* **EXERCISE PROMPT**: Without including the pictures, copy out every line below.

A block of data
╭──

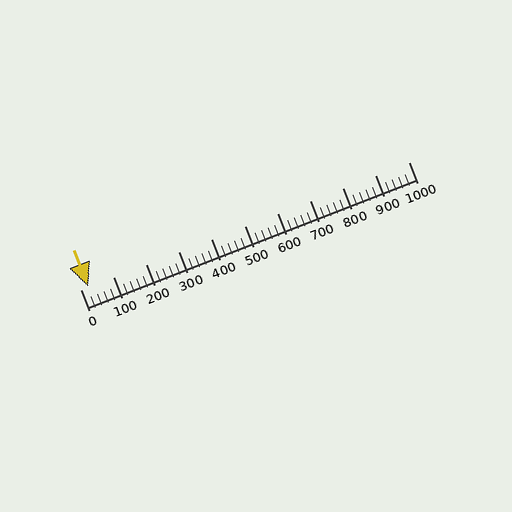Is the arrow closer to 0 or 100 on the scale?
The arrow is closer to 0.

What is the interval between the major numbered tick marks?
The major tick marks are spaced 100 units apart.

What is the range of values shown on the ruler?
The ruler shows values from 0 to 1000.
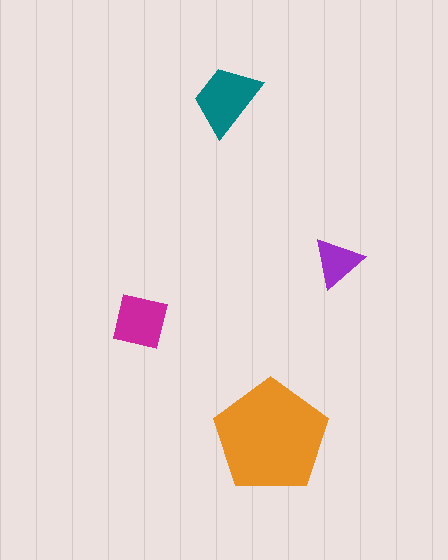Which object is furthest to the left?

╰──

* **FINISHED ANSWER**:
Is the arrow closer to 0 or 100 on the scale?
The arrow is closer to 0.

What is the interval between the major numbered tick marks?
The major tick marks are spaced 100 units apart.

What is the range of values shown on the ruler?
The ruler shows values from 0 to 1000.
Which object is furthest to the left?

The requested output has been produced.